* EXERCISE
Start at the line that contains "What is the interior angle at vertex C?" in the listing below and extract every line through the last, exactly; leave pictures out.

* INFORMATION PROVIDED
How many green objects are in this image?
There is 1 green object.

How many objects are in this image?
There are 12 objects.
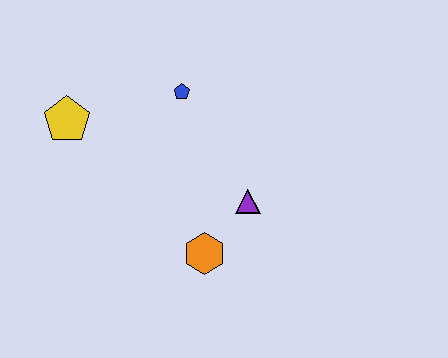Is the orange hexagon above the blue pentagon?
No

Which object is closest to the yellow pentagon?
The blue pentagon is closest to the yellow pentagon.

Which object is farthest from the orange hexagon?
The yellow pentagon is farthest from the orange hexagon.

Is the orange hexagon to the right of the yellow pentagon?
Yes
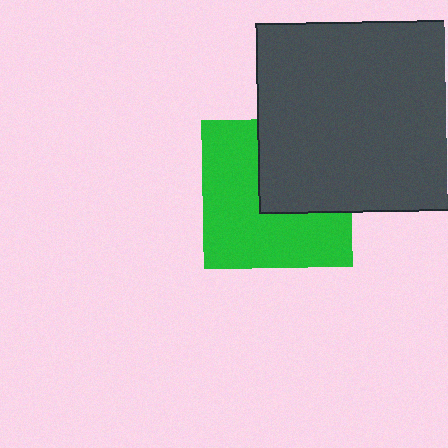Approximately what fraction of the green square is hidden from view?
Roughly 40% of the green square is hidden behind the dark gray square.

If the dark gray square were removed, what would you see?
You would see the complete green square.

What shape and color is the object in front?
The object in front is a dark gray square.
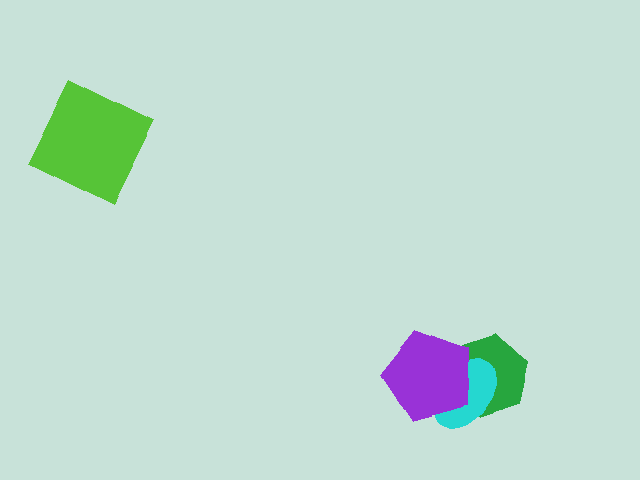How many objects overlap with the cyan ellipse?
2 objects overlap with the cyan ellipse.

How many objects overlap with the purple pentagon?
2 objects overlap with the purple pentagon.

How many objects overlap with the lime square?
0 objects overlap with the lime square.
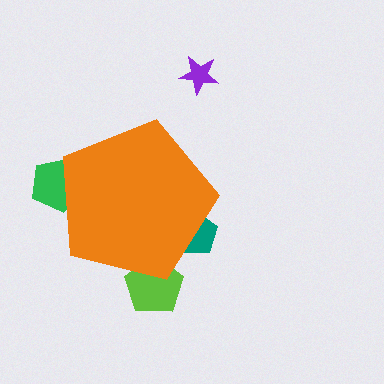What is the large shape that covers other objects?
An orange pentagon.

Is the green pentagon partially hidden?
Yes, the green pentagon is partially hidden behind the orange pentagon.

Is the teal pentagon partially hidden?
Yes, the teal pentagon is partially hidden behind the orange pentagon.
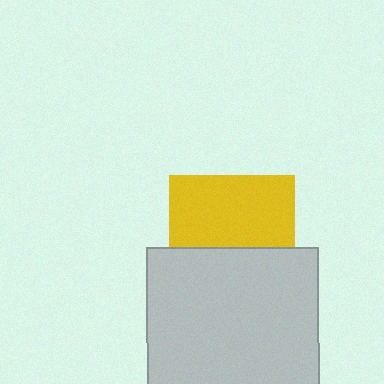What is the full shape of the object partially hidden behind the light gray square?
The partially hidden object is a yellow square.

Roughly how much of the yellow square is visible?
About half of it is visible (roughly 57%).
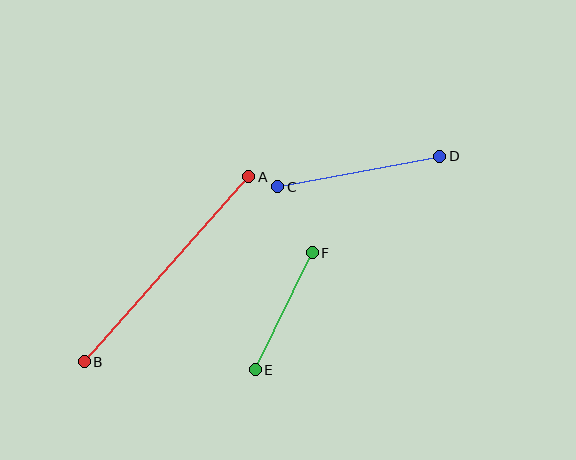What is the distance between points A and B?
The distance is approximately 247 pixels.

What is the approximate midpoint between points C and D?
The midpoint is at approximately (359, 171) pixels.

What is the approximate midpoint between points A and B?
The midpoint is at approximately (167, 269) pixels.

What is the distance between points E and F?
The distance is approximately 130 pixels.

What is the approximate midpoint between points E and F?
The midpoint is at approximately (284, 311) pixels.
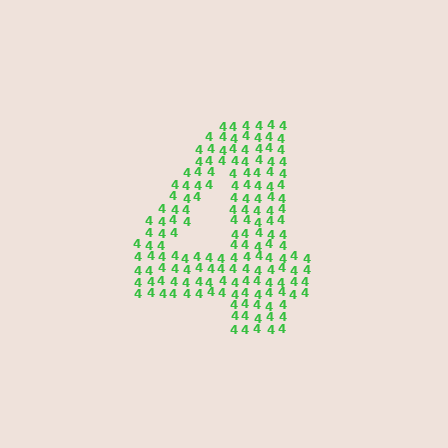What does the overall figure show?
The overall figure shows the digit 4.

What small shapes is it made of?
It is made of small digit 4's.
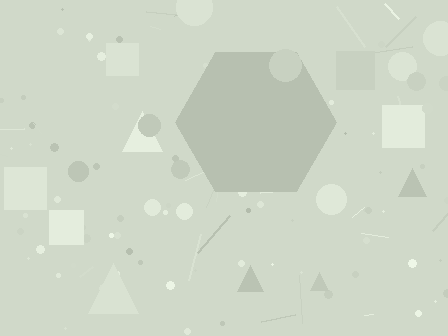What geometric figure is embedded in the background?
A hexagon is embedded in the background.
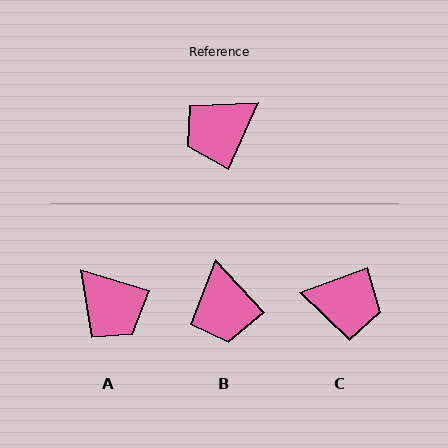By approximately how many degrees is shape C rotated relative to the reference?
Approximately 135 degrees counter-clockwise.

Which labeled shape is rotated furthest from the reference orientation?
C, about 135 degrees away.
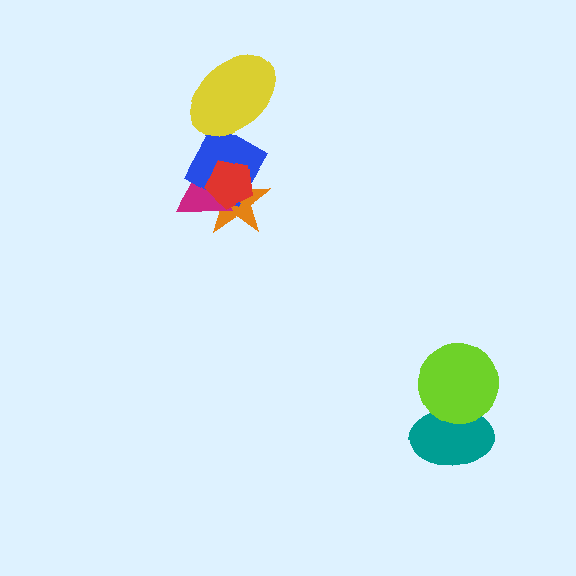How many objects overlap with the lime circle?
1 object overlaps with the lime circle.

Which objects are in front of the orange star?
3 objects cover part of the orange star: the magenta triangle, the blue diamond and the red pentagon.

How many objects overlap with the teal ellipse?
1 object overlaps with the teal ellipse.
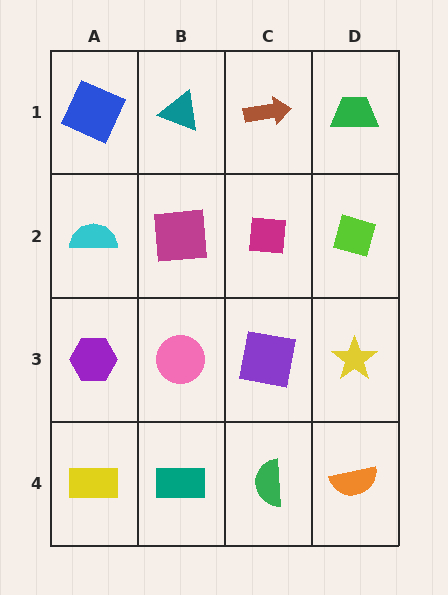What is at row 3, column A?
A purple hexagon.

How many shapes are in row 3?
4 shapes.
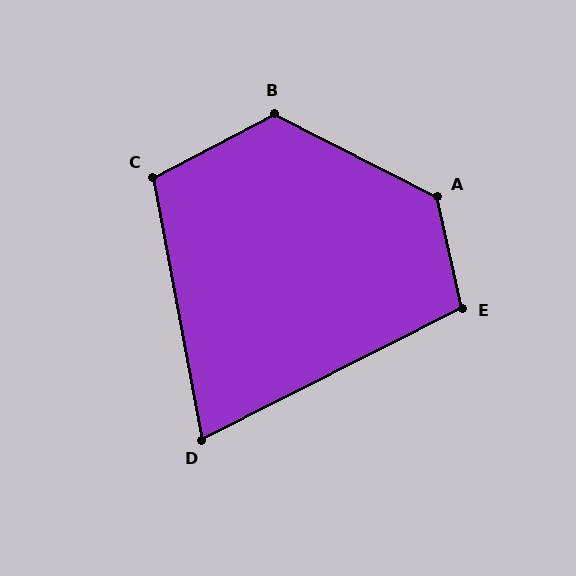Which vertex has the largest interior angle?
A, at approximately 129 degrees.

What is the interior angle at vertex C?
Approximately 107 degrees (obtuse).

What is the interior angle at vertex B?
Approximately 125 degrees (obtuse).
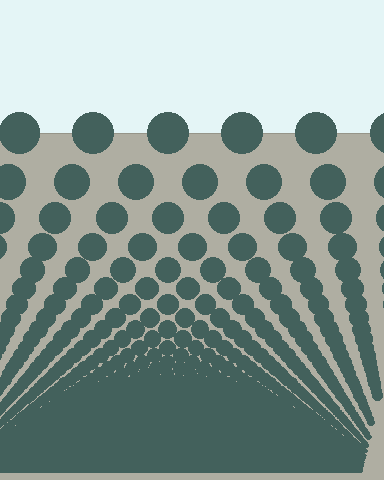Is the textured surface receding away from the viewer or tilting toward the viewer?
The surface appears to tilt toward the viewer. Texture elements get larger and sparser toward the top.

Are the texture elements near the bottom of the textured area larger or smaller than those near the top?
Smaller. The gradient is inverted — elements near the bottom are smaller and denser.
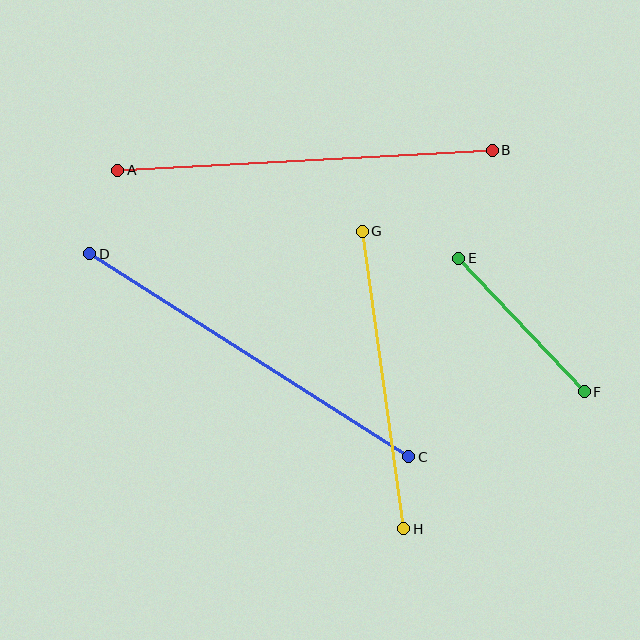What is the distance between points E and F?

* FINAL RESULT
What is the interior angle at vertex C?
Approximately 107 degrees (obtuse).

What is the interior angle at vertex B?
Approximately 125 degrees (obtuse).
Is the textured surface receding away from the viewer or tilting toward the viewer?
The surface appears to tilt toward the viewer. Texture elements get larger and sparser toward the top.

Are the texture elements near the bottom of the textured area larger or smaller than those near the top?
Smaller. The gradient is inverted — elements near the bottom are smaller and denser.
What is the distance between points E and F?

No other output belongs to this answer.